» **AIM OF THE EXERCISE**
Your job is to return the lines between the line holding "Is the green" and the line holding "Which shape has the largest area?", inclusive, exactly and with no pictures.

» **EXERCISE MATERIAL**

---

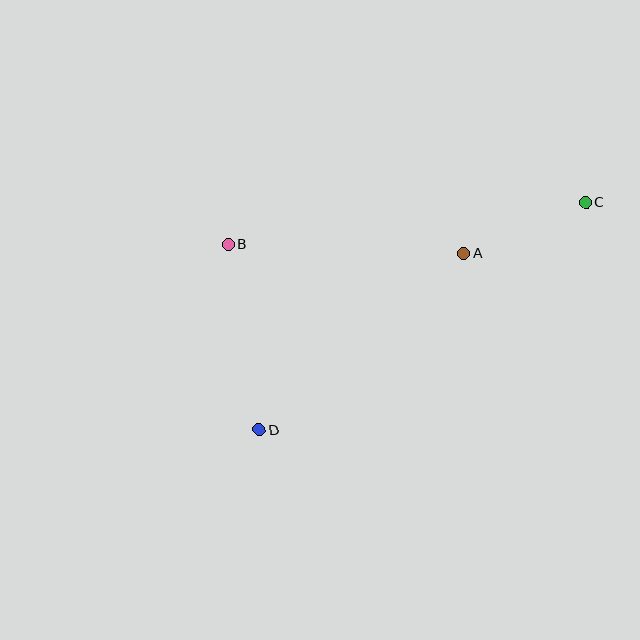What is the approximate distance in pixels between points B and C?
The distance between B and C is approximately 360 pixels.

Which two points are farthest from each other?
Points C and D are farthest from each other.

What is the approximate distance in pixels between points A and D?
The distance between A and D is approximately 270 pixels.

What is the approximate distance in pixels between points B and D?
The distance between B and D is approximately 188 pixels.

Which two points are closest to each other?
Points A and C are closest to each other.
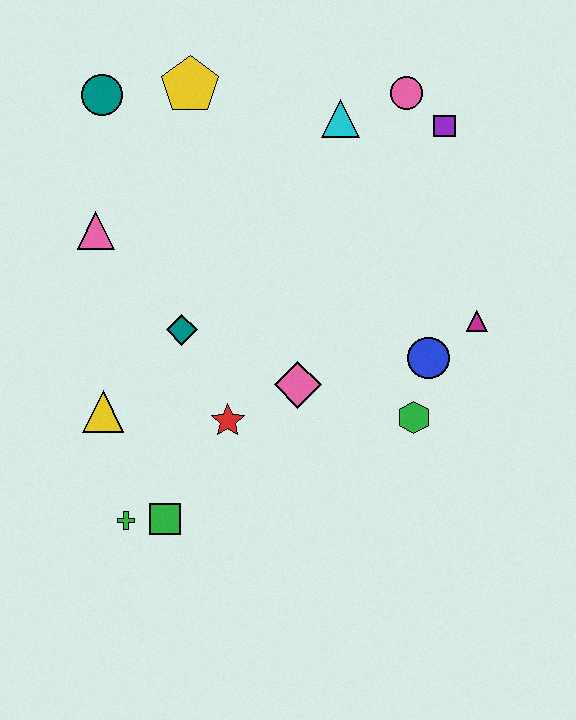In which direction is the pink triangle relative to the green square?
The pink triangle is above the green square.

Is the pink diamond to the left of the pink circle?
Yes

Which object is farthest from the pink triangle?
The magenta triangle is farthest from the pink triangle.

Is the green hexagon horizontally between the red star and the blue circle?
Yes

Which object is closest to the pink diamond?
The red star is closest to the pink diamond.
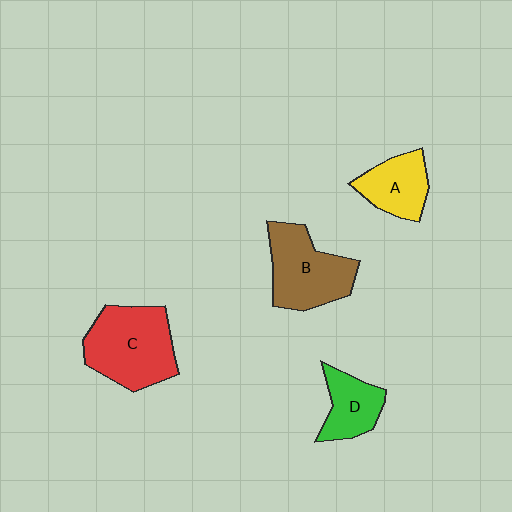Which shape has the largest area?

---

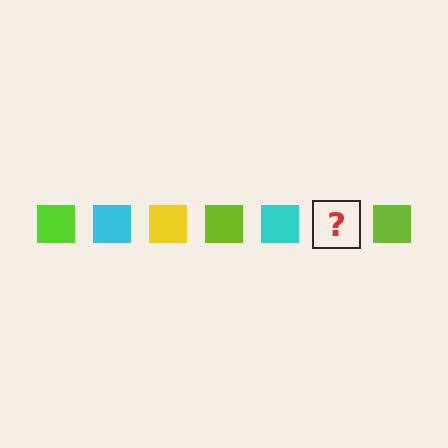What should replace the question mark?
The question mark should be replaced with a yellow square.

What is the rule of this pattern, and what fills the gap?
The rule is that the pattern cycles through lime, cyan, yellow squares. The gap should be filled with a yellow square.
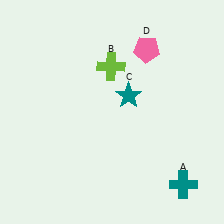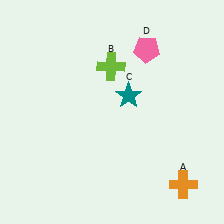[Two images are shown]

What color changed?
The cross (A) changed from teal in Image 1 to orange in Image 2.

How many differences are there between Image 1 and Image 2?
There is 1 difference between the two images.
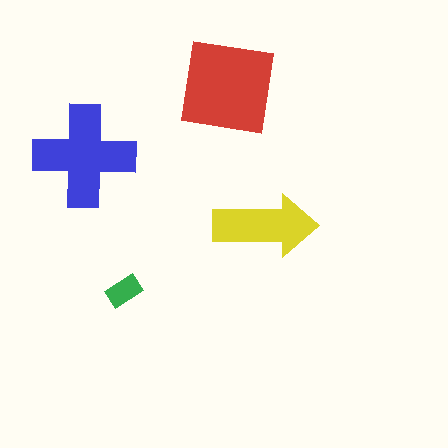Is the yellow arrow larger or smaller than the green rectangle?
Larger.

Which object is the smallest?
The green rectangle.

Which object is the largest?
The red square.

---

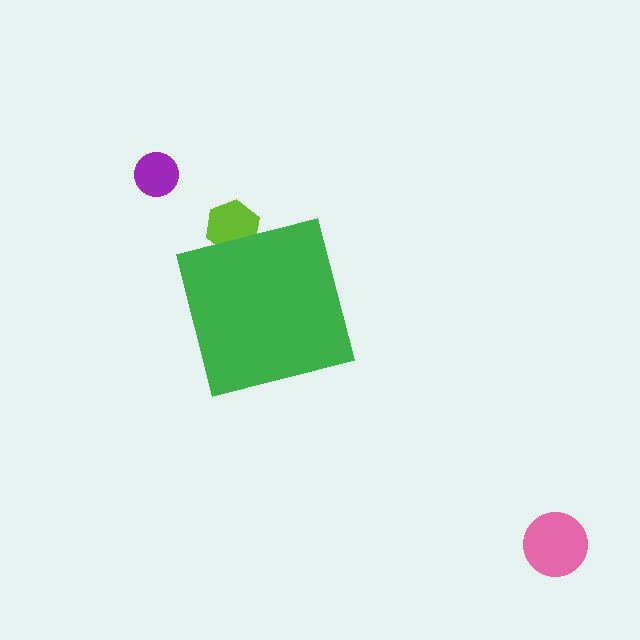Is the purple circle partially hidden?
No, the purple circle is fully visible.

---

» **EXPECTED ANSWER**
Is the green hexagon horizontally between the red star and the blue circle?
Yes

Which object is closest to the pink diamond?
The red star is closest to the pink diamond.
Which shape has the largest area?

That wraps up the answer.